Goal of the exercise.
Your copy should contain exactly the lines from the one that holds "How many distinct shapes can you identify?" through the end of the material, reproduced as written, with no pictures.

Records for the exercise.
----------------

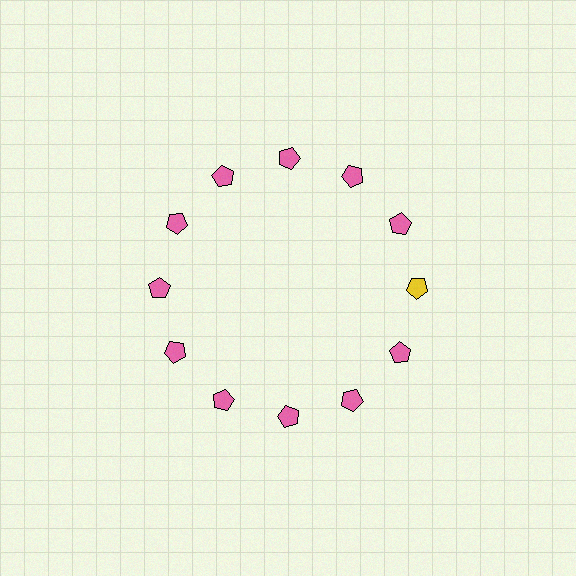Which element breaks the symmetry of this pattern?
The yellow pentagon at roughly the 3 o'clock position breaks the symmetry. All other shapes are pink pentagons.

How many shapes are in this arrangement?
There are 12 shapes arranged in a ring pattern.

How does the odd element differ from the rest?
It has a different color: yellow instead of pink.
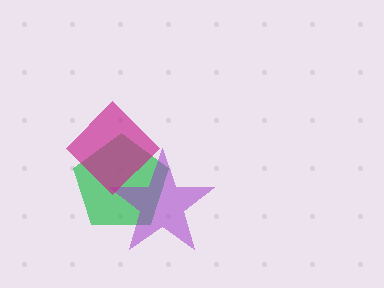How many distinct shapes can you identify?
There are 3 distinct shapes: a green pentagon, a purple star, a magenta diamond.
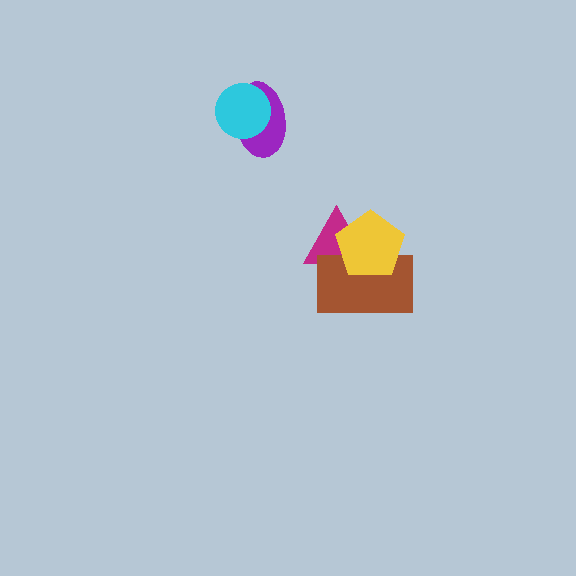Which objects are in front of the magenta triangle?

----------------

Worked answer.
How many distinct shapes can you identify?
There are 3 distinct shapes: a green pentagon, a purple star, a magenta diamond.
Which objects are in front of the magenta triangle?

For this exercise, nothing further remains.